#### [WRITTEN REQUEST]
Give every line back verbatim, dropping all images.
=-=-=-=-=
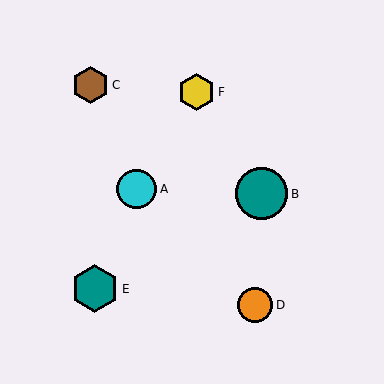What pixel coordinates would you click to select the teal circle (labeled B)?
Click at (262, 194) to select the teal circle B.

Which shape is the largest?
The teal circle (labeled B) is the largest.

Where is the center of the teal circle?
The center of the teal circle is at (262, 194).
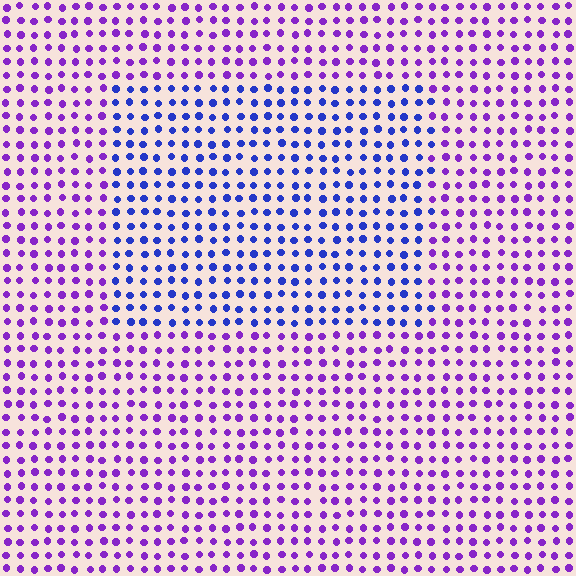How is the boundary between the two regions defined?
The boundary is defined purely by a slight shift in hue (about 43 degrees). Spacing, size, and orientation are identical on both sides.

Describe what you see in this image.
The image is filled with small purple elements in a uniform arrangement. A rectangle-shaped region is visible where the elements are tinted to a slightly different hue, forming a subtle color boundary.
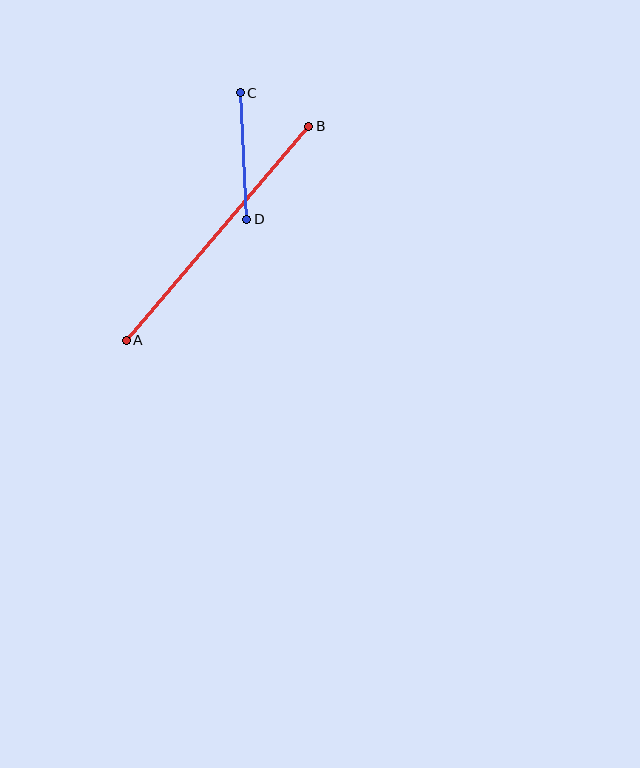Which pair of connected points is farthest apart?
Points A and B are farthest apart.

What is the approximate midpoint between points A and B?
The midpoint is at approximately (217, 233) pixels.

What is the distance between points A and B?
The distance is approximately 281 pixels.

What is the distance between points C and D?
The distance is approximately 127 pixels.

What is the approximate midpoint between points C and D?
The midpoint is at approximately (244, 156) pixels.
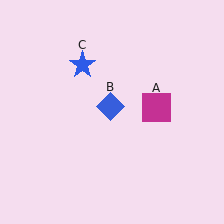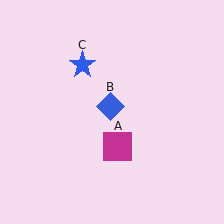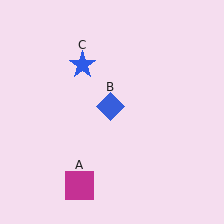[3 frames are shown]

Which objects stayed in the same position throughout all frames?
Blue diamond (object B) and blue star (object C) remained stationary.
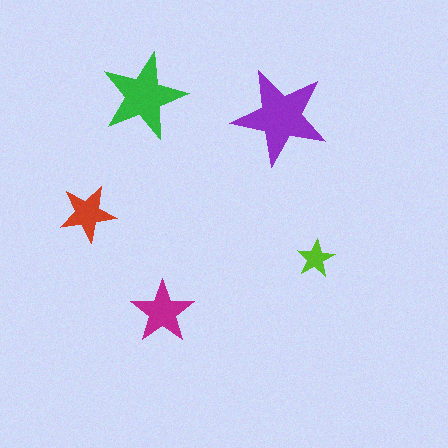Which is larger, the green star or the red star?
The green one.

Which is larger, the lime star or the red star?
The red one.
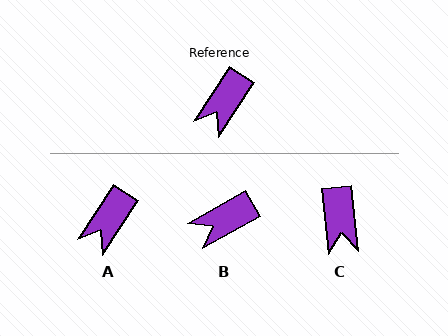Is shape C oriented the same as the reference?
No, it is off by about 39 degrees.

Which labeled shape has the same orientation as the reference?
A.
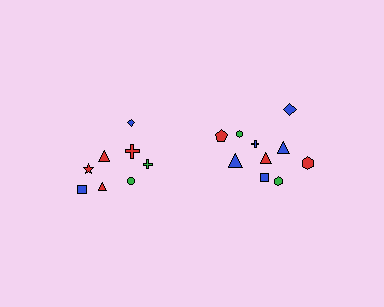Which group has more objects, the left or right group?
The right group.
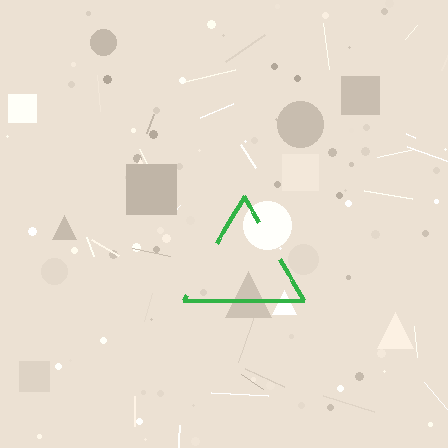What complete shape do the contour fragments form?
The contour fragments form a triangle.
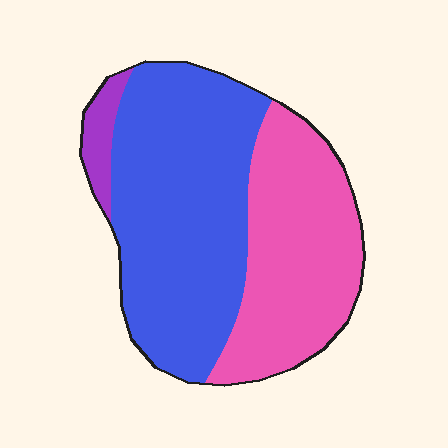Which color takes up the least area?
Purple, at roughly 5%.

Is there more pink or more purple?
Pink.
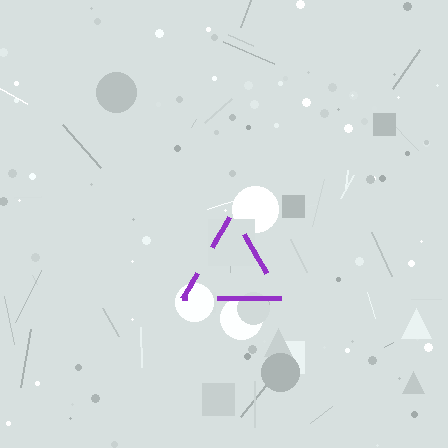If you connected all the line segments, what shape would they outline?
They would outline a triangle.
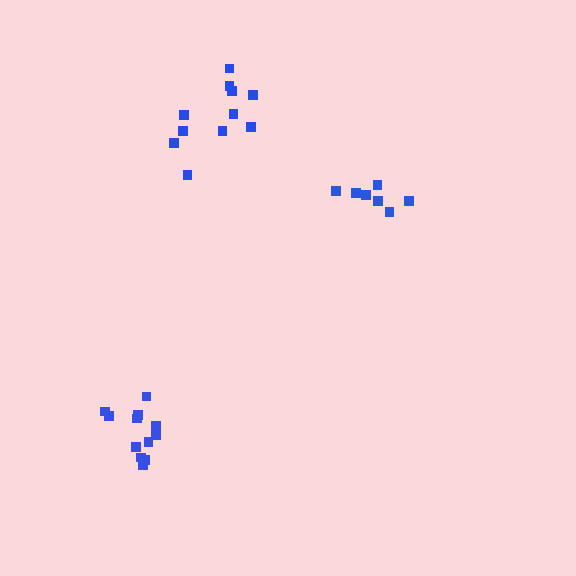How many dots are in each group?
Group 1: 12 dots, Group 2: 7 dots, Group 3: 11 dots (30 total).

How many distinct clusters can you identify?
There are 3 distinct clusters.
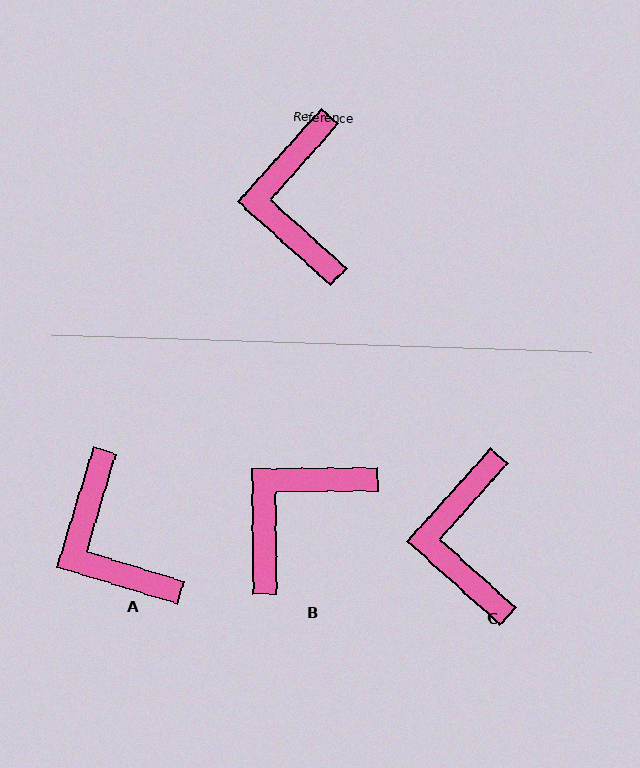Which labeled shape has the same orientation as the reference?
C.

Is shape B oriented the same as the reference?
No, it is off by about 48 degrees.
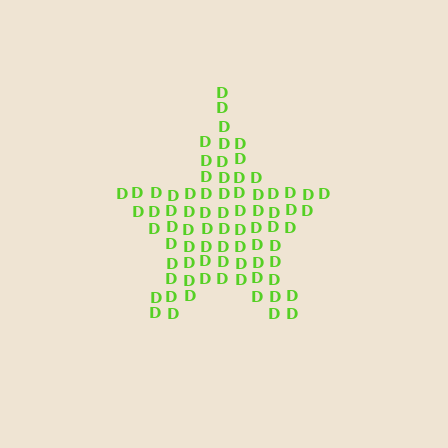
=-=-=-=-=
#### [TASK OUTPUT]
What pixel coordinates would you click to select the teal circle (labeled B)?
Click at (262, 194) to select the teal circle B.

Which shape is the largest?
The teal circle (labeled B) is the largest.

Where is the center of the teal circle?
The center of the teal circle is at (262, 194).
How is the boundary between the two regions defined?
The boundary is defined purely by a slight shift in hue (about 43 degrees). Spacing, size, and orientation are identical on both sides.

Describe what you see in this image.
The image is filled with small purple elements in a uniform arrangement. A rectangle-shaped region is visible where the elements are tinted to a slightly different hue, forming a subtle color boundary.
Which pair of connected points is farthest apart?
Points A and B are farthest apart.

What is the approximate midpoint between points A and B?
The midpoint is at approximately (217, 233) pixels.

What is the distance between points A and B?
The distance is approximately 281 pixels.

What is the distance between points C and D?
The distance is approximately 127 pixels.

What is the approximate midpoint between points C and D?
The midpoint is at approximately (244, 156) pixels.
[3 frames are shown]

Which objects stayed in the same position throughout all frames?
Blue diamond (object B) and blue star (object C) remained stationary.
Which is larger, the green star or the red star?
The green one.

Which is larger, the lime star or the red star?
The red one.
Is shape C oriented the same as the reference?
No, it is off by about 39 degrees.

Which labeled shape has the same orientation as the reference?
A.
Which group has more objects, the left or right group?
The right group.
What complete shape do the contour fragments form?
The contour fragments form a triangle.
Which color takes up the least area?
Purple, at roughly 5%.

Is there more pink or more purple?
Pink.
If you connected all the line segments, what shape would they outline?
They would outline a triangle.
How many dots are in each group?
Group 1: 12 dots, Group 2: 7 dots, Group 3: 11 dots (30 total).

How many distinct clusters can you identify?
There are 3 distinct clusters.
Which labeled shape has the same orientation as the reference?
C.

Is shape B oriented the same as the reference?
No, it is off by about 48 degrees.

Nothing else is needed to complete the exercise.